# [Given instruction]
Retype exactly and only the lines from the one that contains "How many yellow" through the final line of the data; pictures are left out.

# [Records for the exercise]
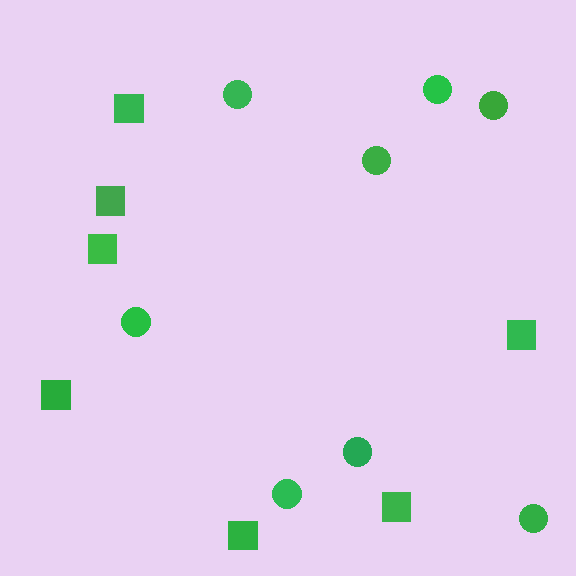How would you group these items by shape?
There are 2 groups: one group of circles (8) and one group of squares (7).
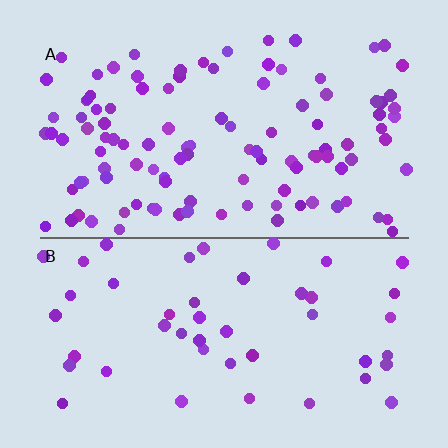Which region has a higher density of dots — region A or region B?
A (the top).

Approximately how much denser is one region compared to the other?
Approximately 2.3× — region A over region B.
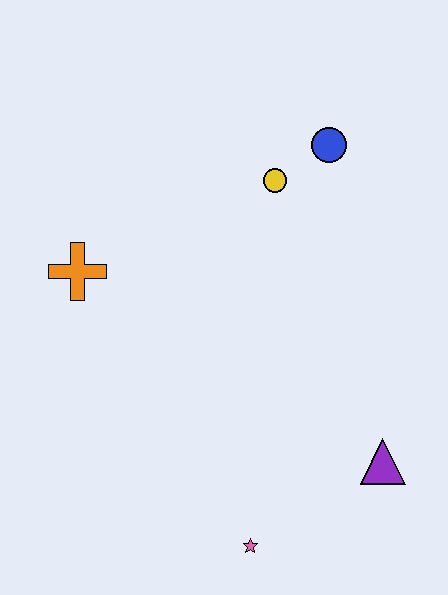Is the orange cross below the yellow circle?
Yes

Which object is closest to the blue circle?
The yellow circle is closest to the blue circle.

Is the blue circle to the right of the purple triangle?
No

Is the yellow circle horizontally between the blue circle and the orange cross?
Yes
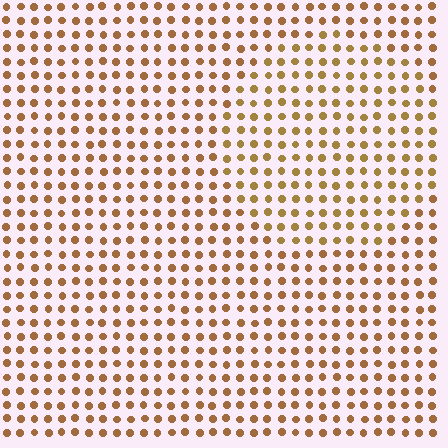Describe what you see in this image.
The image is filled with small brown elements in a uniform arrangement. A circle-shaped region is visible where the elements are tinted to a slightly different hue, forming a subtle color boundary.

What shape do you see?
I see a circle.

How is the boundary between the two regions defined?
The boundary is defined purely by a slight shift in hue (about 15 degrees). Spacing, size, and orientation are identical on both sides.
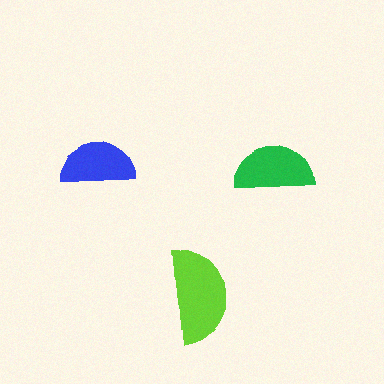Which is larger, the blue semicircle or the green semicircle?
The green one.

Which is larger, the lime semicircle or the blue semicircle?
The lime one.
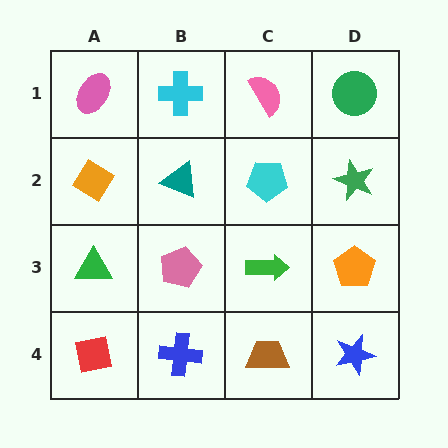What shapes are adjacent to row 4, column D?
An orange pentagon (row 3, column D), a brown trapezoid (row 4, column C).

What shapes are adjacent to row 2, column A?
A pink ellipse (row 1, column A), a green triangle (row 3, column A), a teal triangle (row 2, column B).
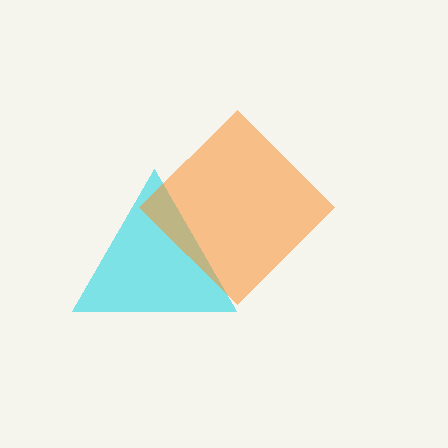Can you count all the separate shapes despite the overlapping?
Yes, there are 2 separate shapes.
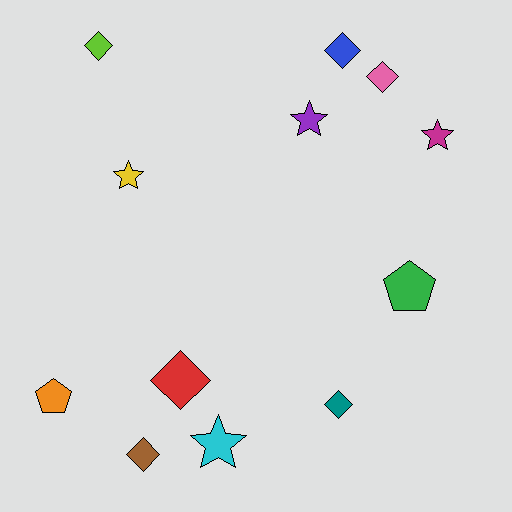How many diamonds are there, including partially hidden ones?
There are 6 diamonds.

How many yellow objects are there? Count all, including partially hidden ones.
There is 1 yellow object.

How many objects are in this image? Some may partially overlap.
There are 12 objects.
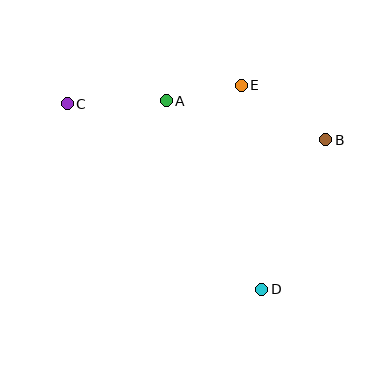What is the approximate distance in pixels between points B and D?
The distance between B and D is approximately 163 pixels.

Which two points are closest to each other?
Points A and E are closest to each other.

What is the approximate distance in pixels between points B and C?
The distance between B and C is approximately 261 pixels.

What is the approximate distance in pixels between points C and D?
The distance between C and D is approximately 269 pixels.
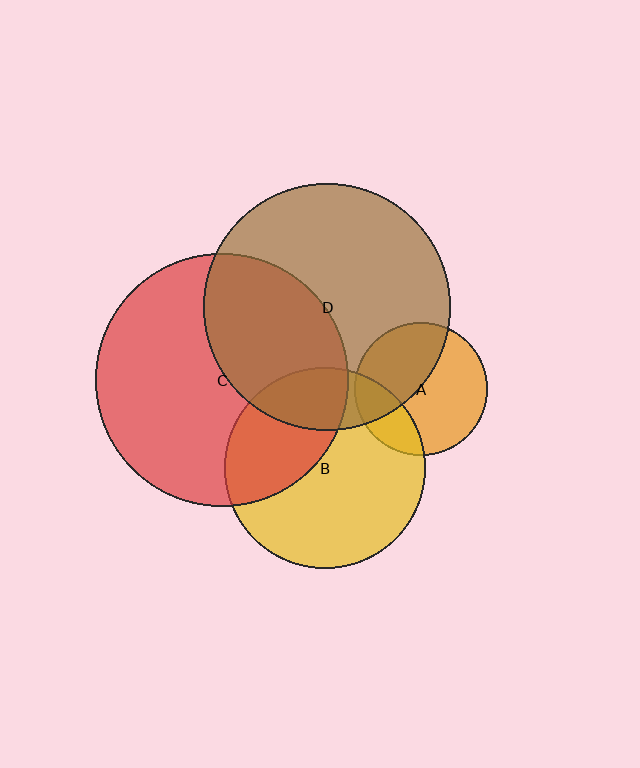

# [Complete answer]
How many yellow objects are there? Count all, including partially hidden ones.
There is 1 yellow object.

How many objects are in this image? Some may partially overlap.
There are 12 objects.
What is the approximate distance in pixels between points B and D?
The distance between B and D is approximately 163 pixels.

Which two points are closest to each other?
Points A and E are closest to each other.

What is the approximate distance in pixels between points B and C?
The distance between B and C is approximately 261 pixels.

What is the approximate distance in pixels between points C and D?
The distance between C and D is approximately 269 pixels.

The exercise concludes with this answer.